▶ _SHORT PROBLEM_: Write the data out again exactly, with no pictures.

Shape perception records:
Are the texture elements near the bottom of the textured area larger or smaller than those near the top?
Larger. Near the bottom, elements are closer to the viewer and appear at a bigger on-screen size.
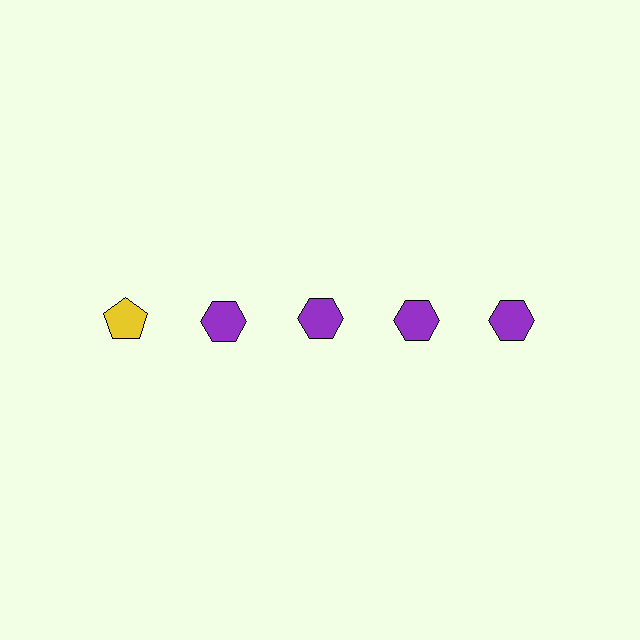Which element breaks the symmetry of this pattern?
The yellow pentagon in the top row, leftmost column breaks the symmetry. All other shapes are purple hexagons.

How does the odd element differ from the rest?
It differs in both color (yellow instead of purple) and shape (pentagon instead of hexagon).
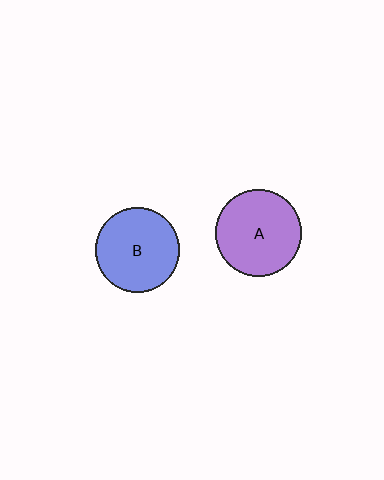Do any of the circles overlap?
No, none of the circles overlap.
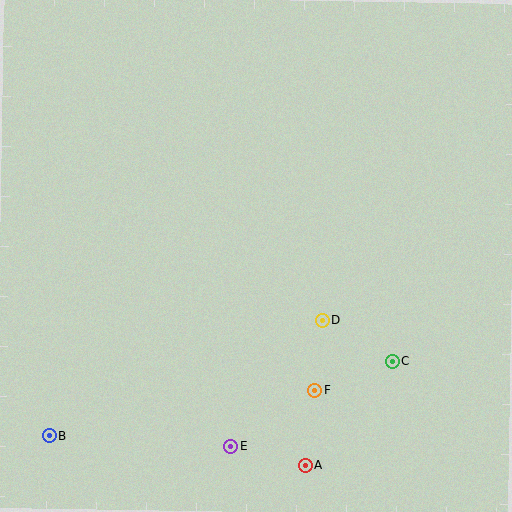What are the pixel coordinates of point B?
Point B is at (49, 436).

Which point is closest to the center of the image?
Point D at (322, 320) is closest to the center.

▶ _EXERCISE OUTPUT_:
Are the texture elements near the bottom of the textured area larger or smaller than those near the top?
Larger. Near the bottom, elements are closer to the viewer and appear at a bigger on-screen size.
Which element breaks the symmetry of this pattern?
The yellow pentagon in the top row, leftmost column breaks the symmetry. All other shapes are purple hexagons.

How does the odd element differ from the rest?
It differs in both color (yellow instead of purple) and shape (pentagon instead of hexagon).
Do any of the circles overlap?
No, none of the circles overlap.
What are the pixel coordinates of point B?
Point B is at (49, 436).

Which point is closest to the center of the image?
Point D at (322, 320) is closest to the center.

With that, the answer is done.